Any picture among the records should be left out, please; retype the rest exactly.

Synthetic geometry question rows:
════

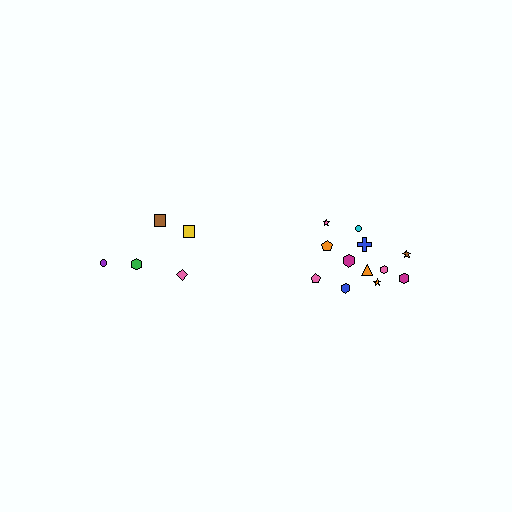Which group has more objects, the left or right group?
The right group.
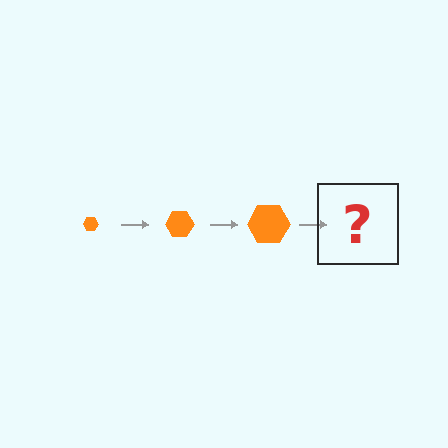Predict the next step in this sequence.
The next step is an orange hexagon, larger than the previous one.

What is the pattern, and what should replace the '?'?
The pattern is that the hexagon gets progressively larger each step. The '?' should be an orange hexagon, larger than the previous one.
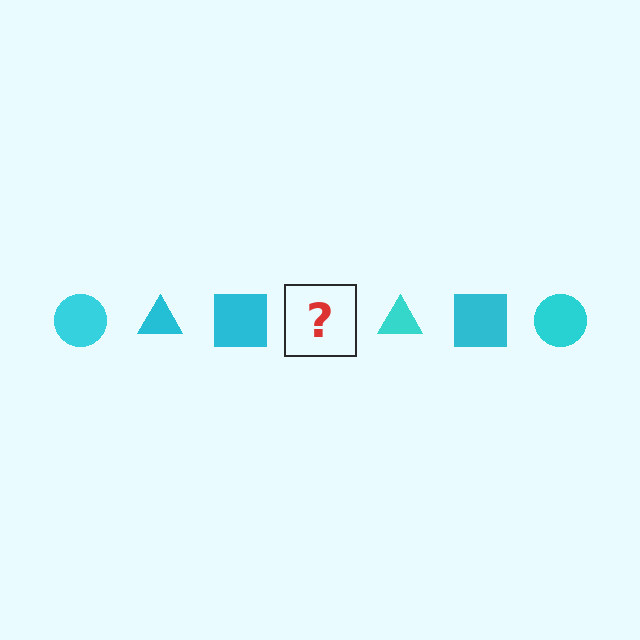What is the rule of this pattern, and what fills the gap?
The rule is that the pattern cycles through circle, triangle, square shapes in cyan. The gap should be filled with a cyan circle.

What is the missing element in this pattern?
The missing element is a cyan circle.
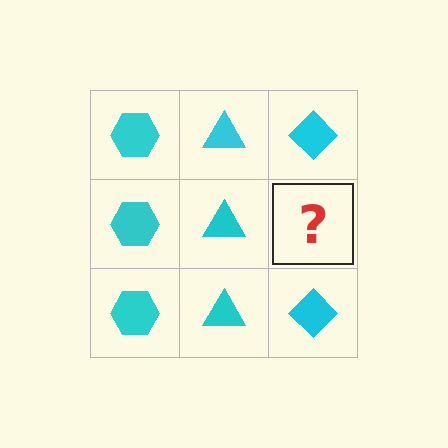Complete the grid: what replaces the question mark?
The question mark should be replaced with a cyan diamond.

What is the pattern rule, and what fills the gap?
The rule is that each column has a consistent shape. The gap should be filled with a cyan diamond.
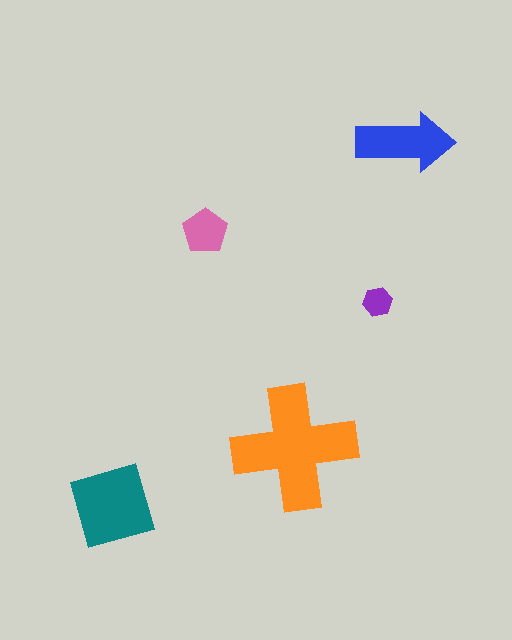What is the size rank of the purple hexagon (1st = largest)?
5th.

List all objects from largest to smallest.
The orange cross, the teal square, the blue arrow, the pink pentagon, the purple hexagon.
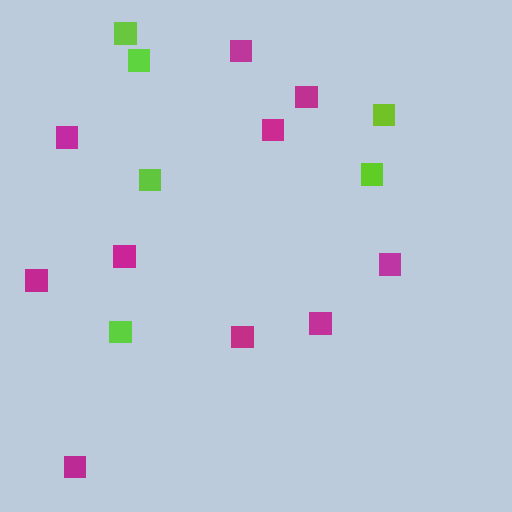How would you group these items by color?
There are 2 groups: one group of magenta squares (10) and one group of lime squares (6).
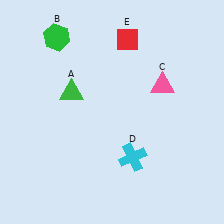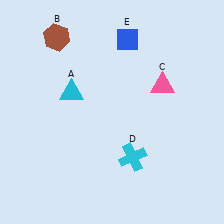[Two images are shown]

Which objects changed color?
A changed from green to cyan. B changed from green to brown. E changed from red to blue.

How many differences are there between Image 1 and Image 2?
There are 3 differences between the two images.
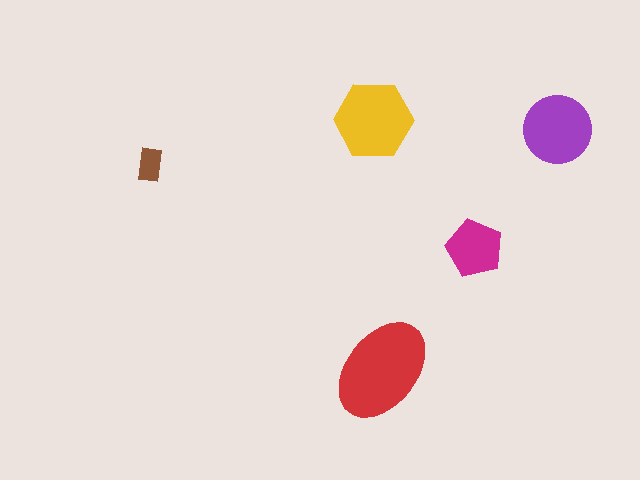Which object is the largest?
The red ellipse.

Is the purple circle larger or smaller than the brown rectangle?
Larger.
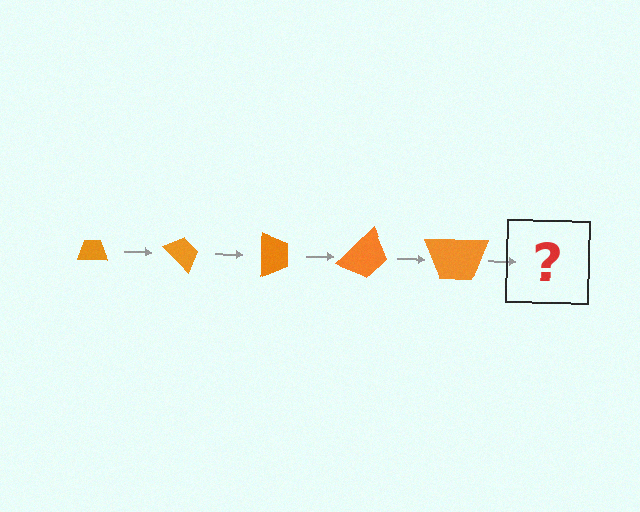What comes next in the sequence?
The next element should be a trapezoid, larger than the previous one and rotated 225 degrees clockwise from the start.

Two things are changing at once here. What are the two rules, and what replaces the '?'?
The two rules are that the trapezoid grows larger each step and it rotates 45 degrees clockwise each step. The '?' should be a trapezoid, larger than the previous one and rotated 225 degrees clockwise from the start.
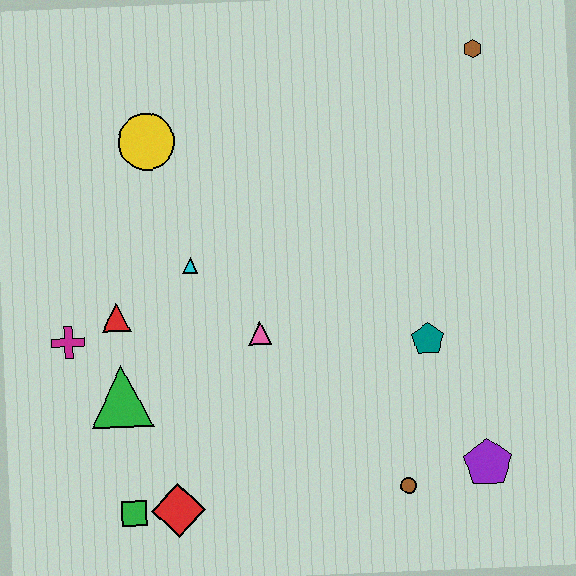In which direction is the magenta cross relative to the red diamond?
The magenta cross is above the red diamond.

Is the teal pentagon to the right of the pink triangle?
Yes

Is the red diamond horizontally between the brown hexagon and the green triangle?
Yes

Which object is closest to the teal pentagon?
The purple pentagon is closest to the teal pentagon.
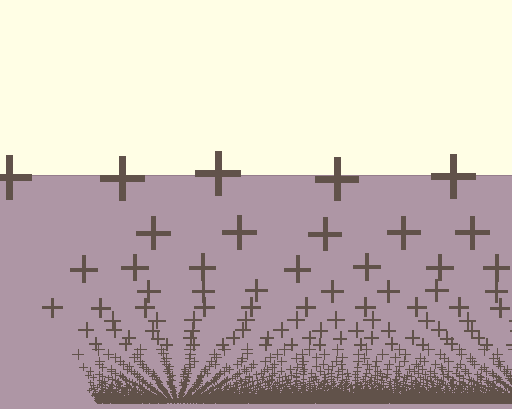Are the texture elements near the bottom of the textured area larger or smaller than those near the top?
Smaller. The gradient is inverted — elements near the bottom are smaller and denser.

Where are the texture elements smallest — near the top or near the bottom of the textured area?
Near the bottom.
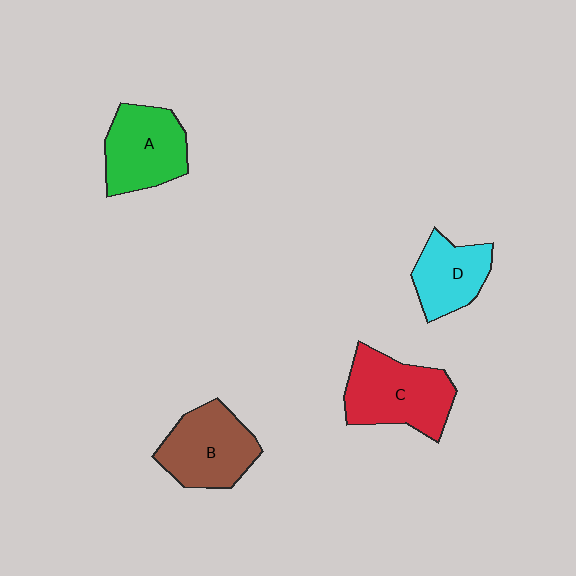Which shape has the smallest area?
Shape D (cyan).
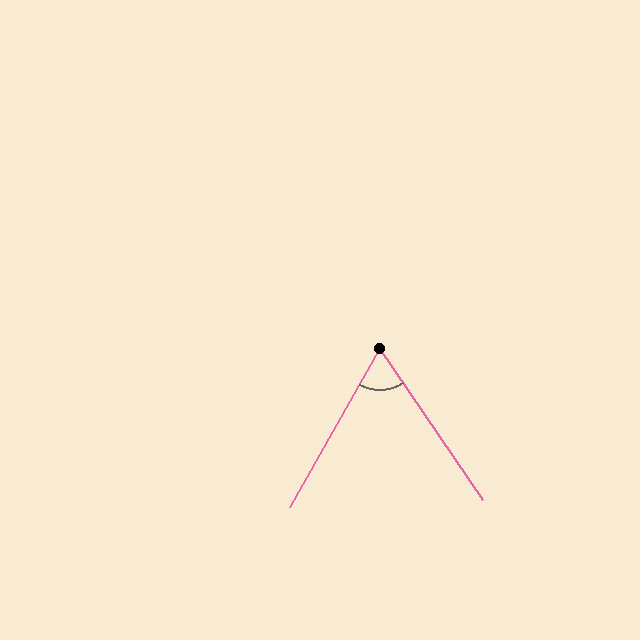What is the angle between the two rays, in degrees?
Approximately 64 degrees.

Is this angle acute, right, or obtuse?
It is acute.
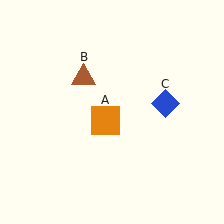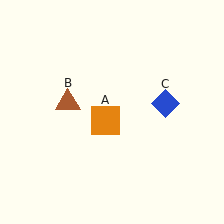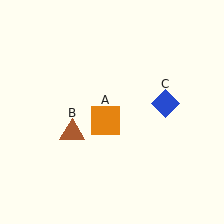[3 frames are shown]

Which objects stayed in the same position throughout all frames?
Orange square (object A) and blue diamond (object C) remained stationary.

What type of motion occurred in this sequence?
The brown triangle (object B) rotated counterclockwise around the center of the scene.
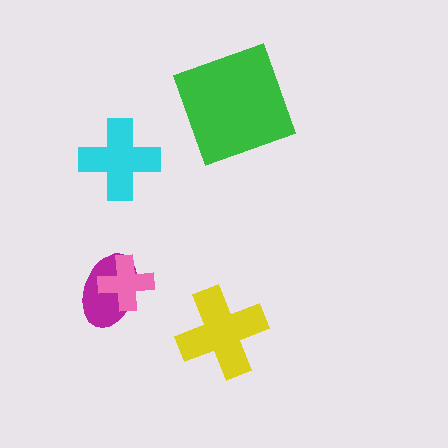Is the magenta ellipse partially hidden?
Yes, it is partially covered by another shape.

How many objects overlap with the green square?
0 objects overlap with the green square.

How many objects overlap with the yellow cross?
0 objects overlap with the yellow cross.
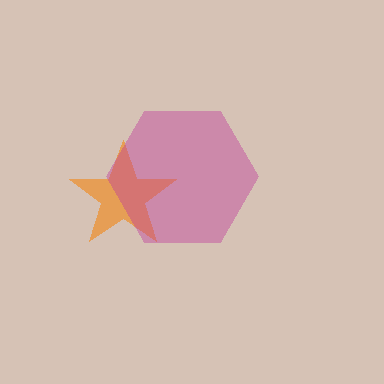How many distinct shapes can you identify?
There are 2 distinct shapes: an orange star, a magenta hexagon.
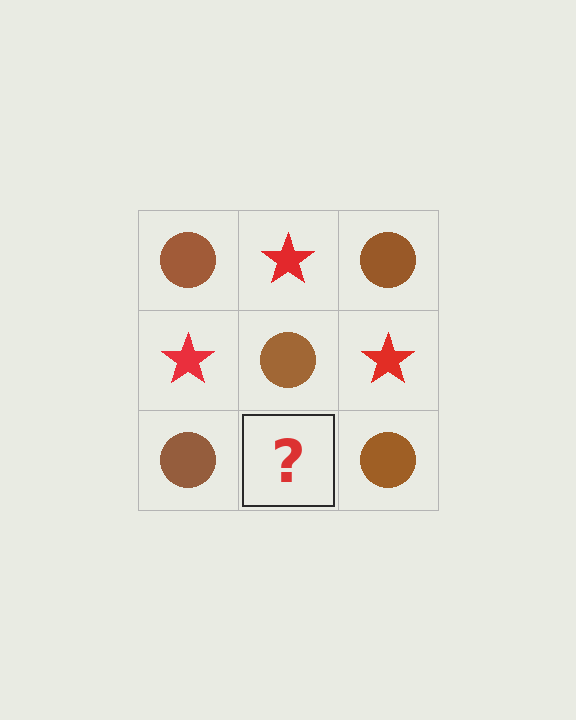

════

◆ RESPONSE FOR THIS EXERCISE ◆
Which group has more objects, the left or right group?
The right group.
Predict the next step in this sequence.
The next step is an orange hexagon, larger than the previous one.

What is the pattern, and what should replace the '?'?
The pattern is that the hexagon gets progressively larger each step. The '?' should be an orange hexagon, larger than the previous one.
What is the rule of this pattern, and what fills the gap?
The rule is that the pattern cycles through circle, triangle, square shapes in cyan. The gap should be filled with a cyan circle.

What is the missing element in this pattern?
The missing element is a cyan circle.
Complete the grid: what replaces the question mark?
The question mark should be replaced with a cyan diamond.

What is the pattern rule, and what fills the gap?
The rule is that each column has a consistent shape. The gap should be filled with a cyan diamond.
What is the size rank of the purple hexagon (1st = largest)?
5th.

List all objects from largest to smallest.
The orange cross, the teal square, the blue arrow, the pink pentagon, the purple hexagon.
How would you group these items by color?
There are 2 groups: one group of magenta squares (10) and one group of lime squares (6).
[Two images are shown]

Which objects changed color?
A changed from green to cyan. B changed from green to brown. E changed from red to blue.

How many differences are there between Image 1 and Image 2?
There are 3 differences between the two images.
Which object is the largest?
The red ellipse.

Is the purple circle larger or smaller than the brown rectangle?
Larger.
What comes next in the sequence?
The next element should be a trapezoid, larger than the previous one and rotated 225 degrees clockwise from the start.

Two things are changing at once here. What are the two rules, and what replaces the '?'?
The two rules are that the trapezoid grows larger each step and it rotates 45 degrees clockwise each step. The '?' should be a trapezoid, larger than the previous one and rotated 225 degrees clockwise from the start.
In which direction is the magenta cross relative to the red diamond?
The magenta cross is above the red diamond.

Is the teal pentagon to the right of the pink triangle?
Yes

Is the red diamond horizontally between the brown hexagon and the green triangle?
Yes

Which object is closest to the teal pentagon?
The purple pentagon is closest to the teal pentagon.
Are the texture elements near the bottom of the textured area larger or smaller than those near the top?
Smaller. The gradient is inverted — elements near the bottom are smaller and denser.

Where are the texture elements smallest — near the top or near the bottom of the textured area?
Near the bottom.
Which shape has the smallest area?
Shape D (cyan).
What is the angle between the two rays, in degrees?
Approximately 64 degrees.

Is this angle acute, right, or obtuse?
It is acute.
[3 frames are shown]

Which objects stayed in the same position throughout all frames?
Orange square (object A) and blue diamond (object C) remained stationary.

What type of motion occurred in this sequence?
The brown triangle (object B) rotated counterclockwise around the center of the scene.
Is the magenta ellipse partially hidden?
Yes, it is partially covered by another shape.

How many objects overlap with the green square?
0 objects overlap with the green square.

How many objects overlap with the yellow cross?
0 objects overlap with the yellow cross.
How many distinct shapes can you identify?
There are 2 distinct shapes: an orange star, a magenta hexagon.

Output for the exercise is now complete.